#### [Brief]
With pictures left out, retype exactly the lines from the one containing "How far apart" through the final line of the entries.

#### [Records for the task]
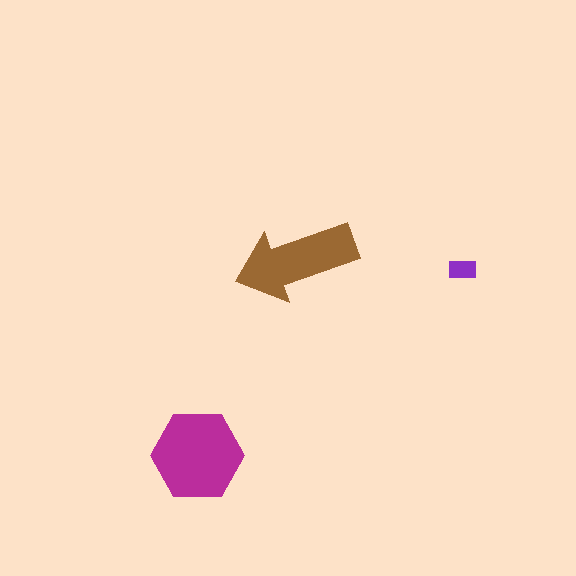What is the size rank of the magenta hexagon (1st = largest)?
1st.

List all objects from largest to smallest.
The magenta hexagon, the brown arrow, the purple rectangle.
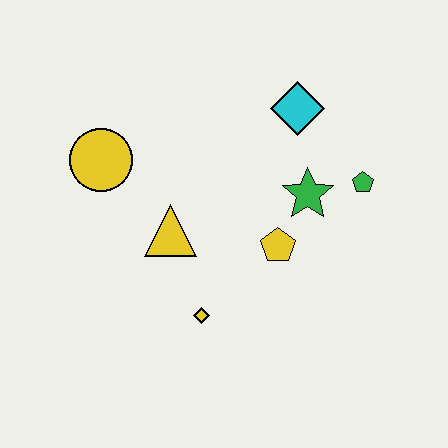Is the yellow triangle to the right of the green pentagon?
No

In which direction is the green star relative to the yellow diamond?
The green star is above the yellow diamond.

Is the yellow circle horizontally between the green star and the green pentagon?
No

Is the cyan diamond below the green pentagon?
No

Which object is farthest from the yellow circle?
The green pentagon is farthest from the yellow circle.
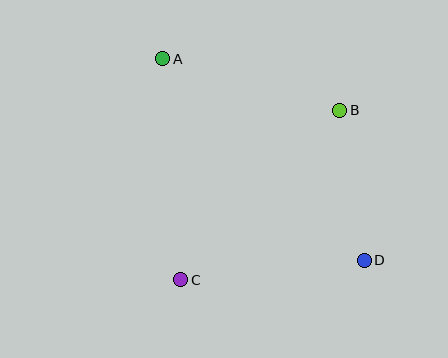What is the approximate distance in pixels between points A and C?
The distance between A and C is approximately 222 pixels.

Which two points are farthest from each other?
Points A and D are farthest from each other.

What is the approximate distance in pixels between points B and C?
The distance between B and C is approximately 233 pixels.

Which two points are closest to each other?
Points B and D are closest to each other.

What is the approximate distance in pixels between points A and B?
The distance between A and B is approximately 184 pixels.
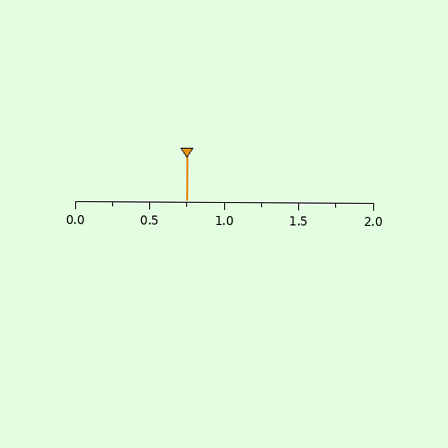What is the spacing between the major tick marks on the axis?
The major ticks are spaced 0.5 apart.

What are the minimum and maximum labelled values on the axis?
The axis runs from 0.0 to 2.0.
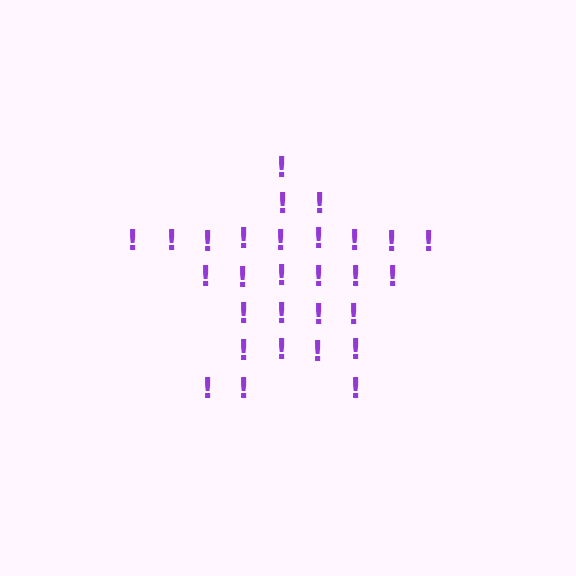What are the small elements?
The small elements are exclamation marks.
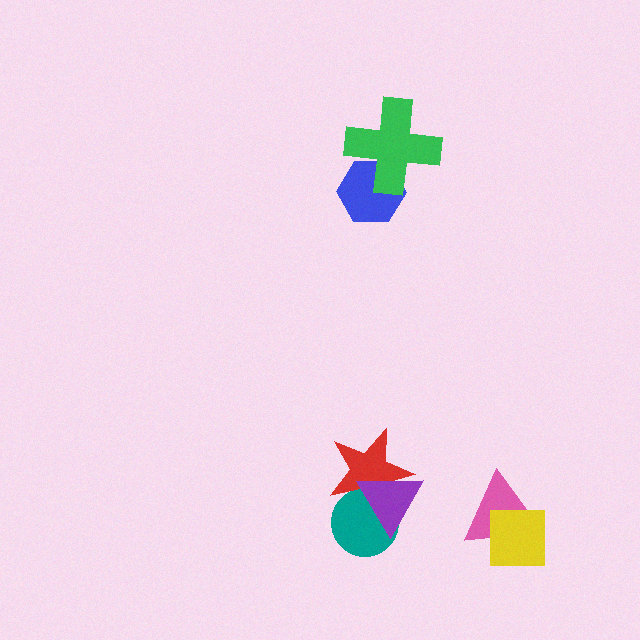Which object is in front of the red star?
The purple triangle is in front of the red star.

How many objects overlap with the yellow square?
1 object overlaps with the yellow square.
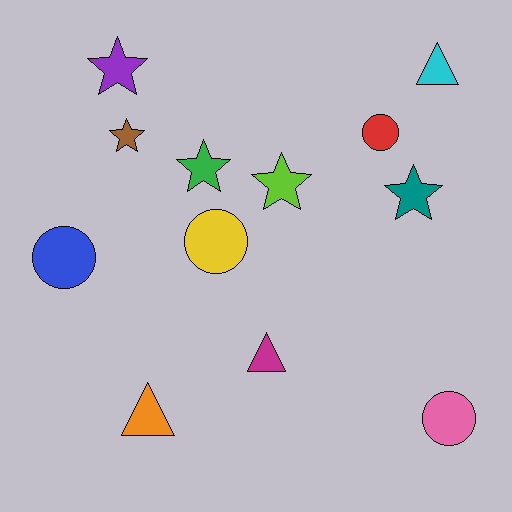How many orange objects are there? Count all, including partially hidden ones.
There is 1 orange object.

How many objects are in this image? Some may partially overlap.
There are 12 objects.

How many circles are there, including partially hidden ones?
There are 4 circles.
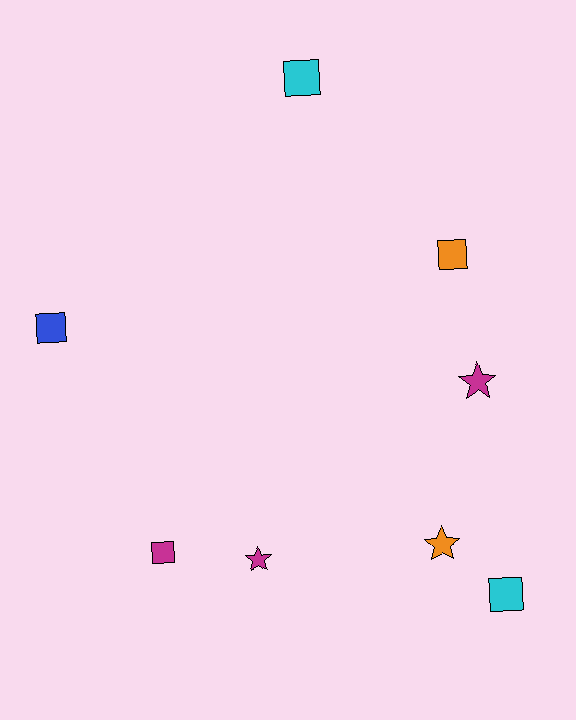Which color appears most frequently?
Magenta, with 3 objects.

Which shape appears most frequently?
Square, with 5 objects.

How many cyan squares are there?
There are 2 cyan squares.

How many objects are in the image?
There are 8 objects.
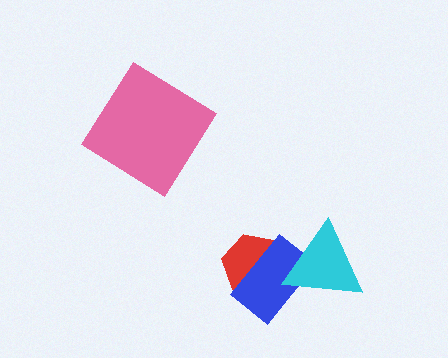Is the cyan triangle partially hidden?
No, no other shape covers it.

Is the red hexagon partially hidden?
Yes, it is partially covered by another shape.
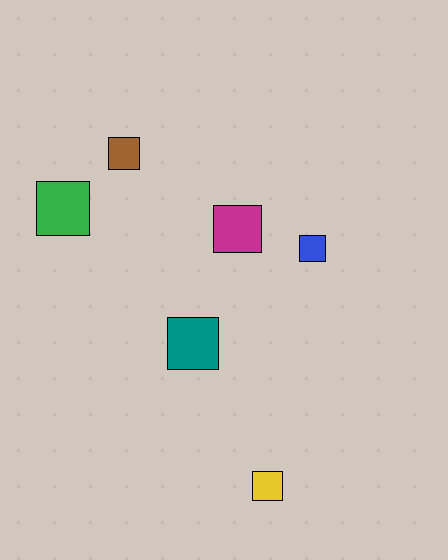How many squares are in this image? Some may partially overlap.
There are 6 squares.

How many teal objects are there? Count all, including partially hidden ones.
There is 1 teal object.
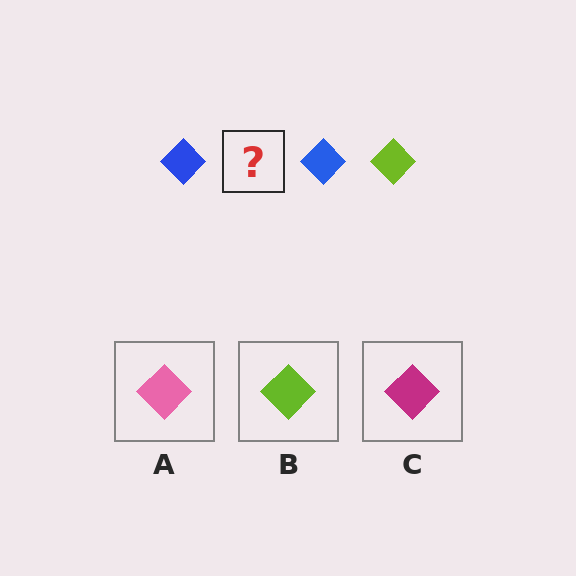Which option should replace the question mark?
Option B.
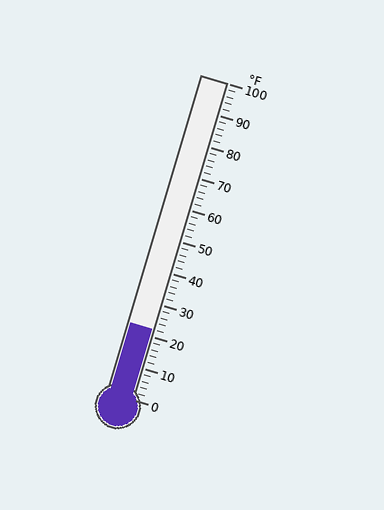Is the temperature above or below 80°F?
The temperature is below 80°F.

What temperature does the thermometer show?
The thermometer shows approximately 22°F.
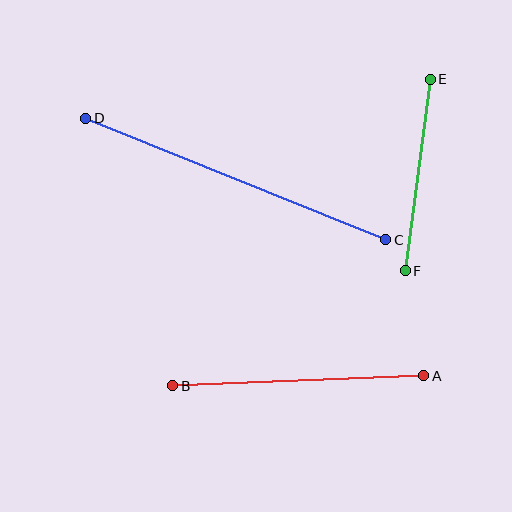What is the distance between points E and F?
The distance is approximately 193 pixels.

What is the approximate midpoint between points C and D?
The midpoint is at approximately (236, 179) pixels.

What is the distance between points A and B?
The distance is approximately 251 pixels.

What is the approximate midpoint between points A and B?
The midpoint is at approximately (298, 381) pixels.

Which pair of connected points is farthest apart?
Points C and D are farthest apart.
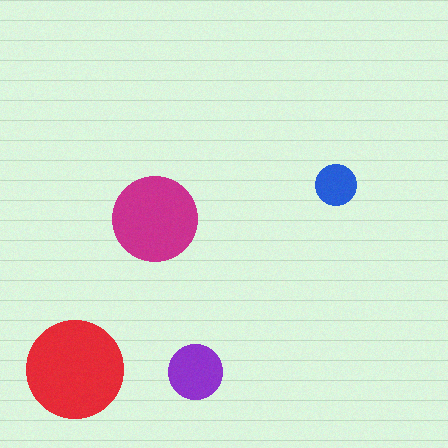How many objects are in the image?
There are 4 objects in the image.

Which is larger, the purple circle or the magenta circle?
The magenta one.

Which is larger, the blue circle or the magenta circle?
The magenta one.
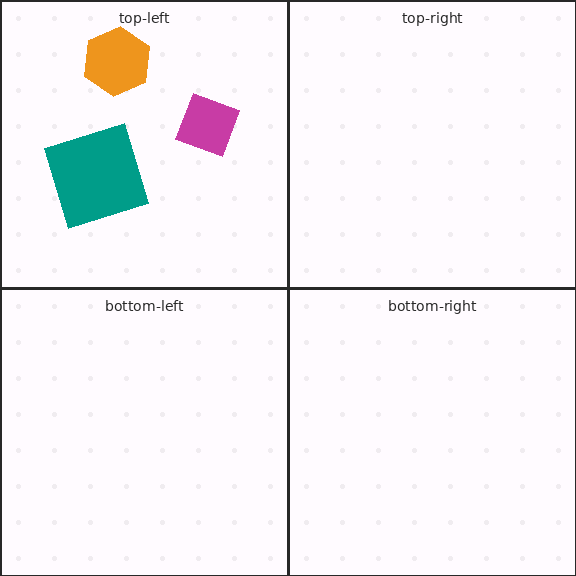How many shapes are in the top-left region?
3.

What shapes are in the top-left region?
The teal square, the orange hexagon, the magenta diamond.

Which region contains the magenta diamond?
The top-left region.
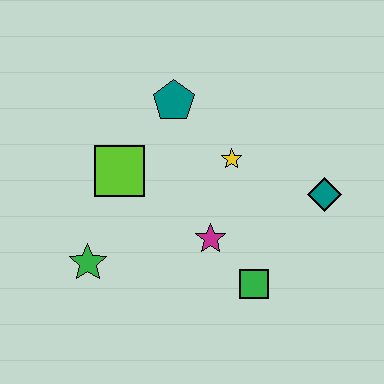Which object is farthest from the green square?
The teal pentagon is farthest from the green square.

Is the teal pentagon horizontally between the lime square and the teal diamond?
Yes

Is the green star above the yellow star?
No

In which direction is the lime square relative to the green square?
The lime square is to the left of the green square.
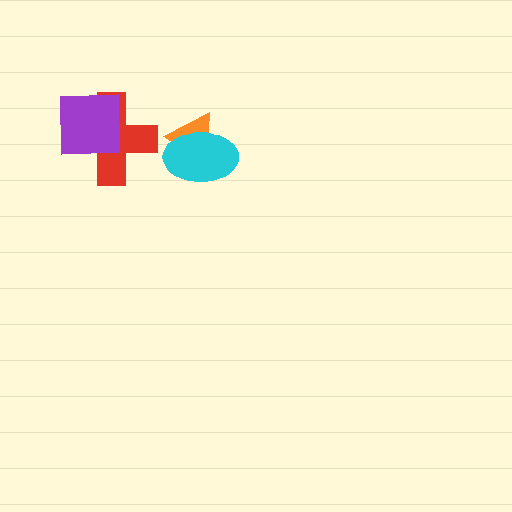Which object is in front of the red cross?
The purple square is in front of the red cross.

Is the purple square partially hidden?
No, no other shape covers it.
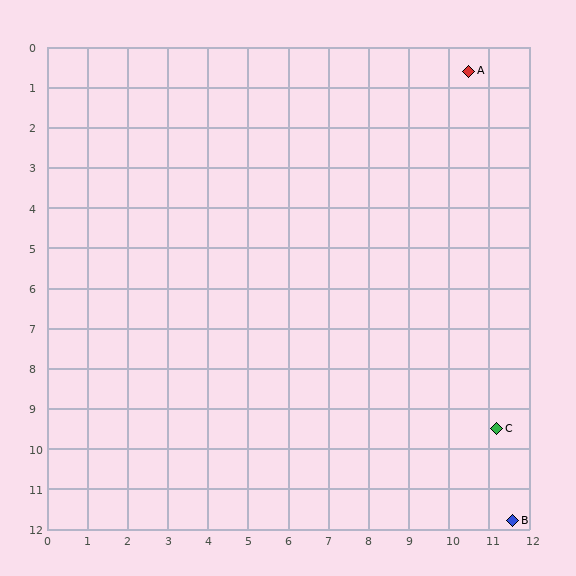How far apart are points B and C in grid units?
Points B and C are about 2.3 grid units apart.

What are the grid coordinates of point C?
Point C is at approximately (11.2, 9.5).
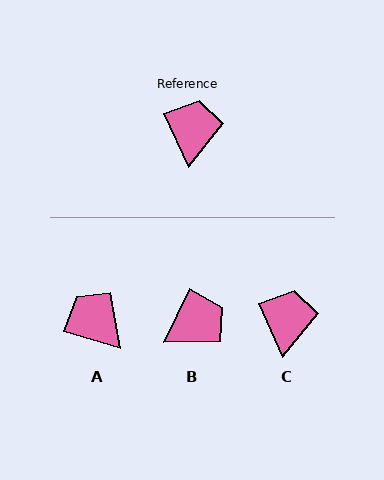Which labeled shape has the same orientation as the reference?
C.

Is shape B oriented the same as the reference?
No, it is off by about 50 degrees.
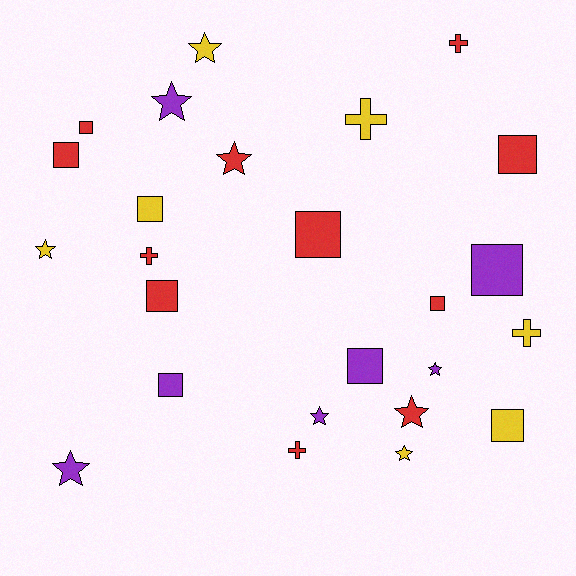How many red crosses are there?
There are 3 red crosses.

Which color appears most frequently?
Red, with 11 objects.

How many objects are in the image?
There are 25 objects.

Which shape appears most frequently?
Square, with 11 objects.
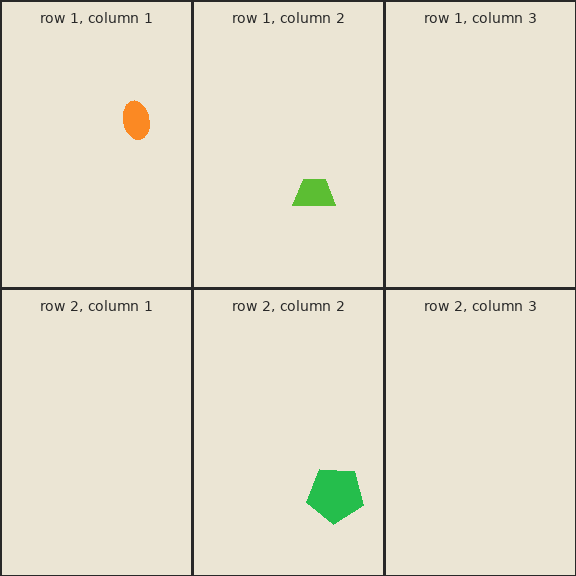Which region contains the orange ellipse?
The row 1, column 1 region.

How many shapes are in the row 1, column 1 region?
1.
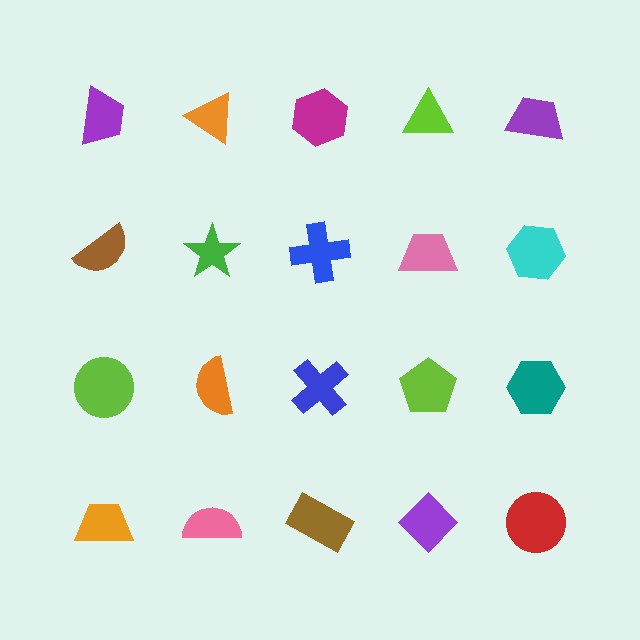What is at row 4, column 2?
A pink semicircle.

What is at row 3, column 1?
A lime circle.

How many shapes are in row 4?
5 shapes.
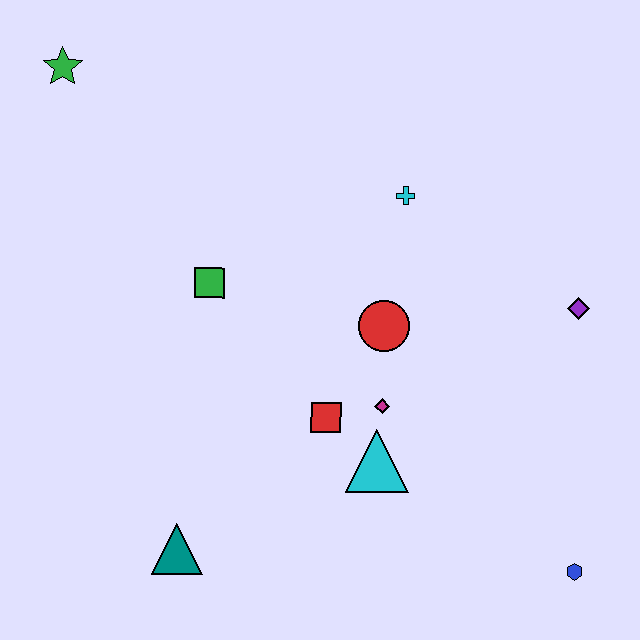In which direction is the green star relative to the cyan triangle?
The green star is above the cyan triangle.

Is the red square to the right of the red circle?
No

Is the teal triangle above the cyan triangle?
No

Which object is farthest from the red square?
The green star is farthest from the red square.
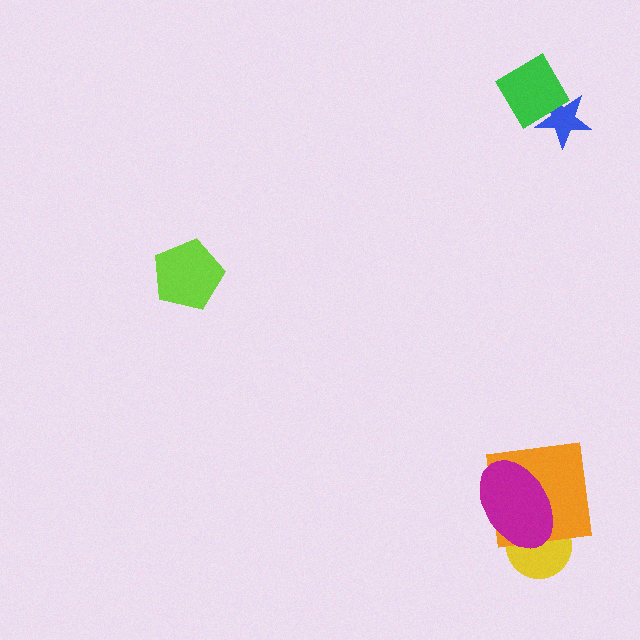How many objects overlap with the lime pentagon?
0 objects overlap with the lime pentagon.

#### [The result]
How far apart are points B and C in grid units?
Points B and C are about 2.3 grid units apart.

What are the grid coordinates of point C?
Point C is at approximately (11.2, 9.5).
Which labeled shape has the same orientation as the reference?
C.

Is shape B oriented the same as the reference?
No, it is off by about 50 degrees.
How many red crosses are there?
There are 3 red crosses.

Which color appears most frequently?
Red, with 11 objects.

How many objects are in the image?
There are 25 objects.

Which shape appears most frequently?
Square, with 11 objects.
Which region contains the orange ellipse?
The row 1, column 1 region.

How many shapes are in the row 1, column 1 region?
1.
What is at row 4, column 2?
A pink semicircle.

What is at row 3, column 1?
A lime circle.

How many shapes are in row 4?
5 shapes.
In which direction is the green star relative to the cyan triangle?
The green star is above the cyan triangle.

Is the red square to the right of the red circle?
No

Is the teal triangle above the cyan triangle?
No

Which object is farthest from the red square?
The green star is farthest from the red square.
How many objects overlap with the lime pentagon?
0 objects overlap with the lime pentagon.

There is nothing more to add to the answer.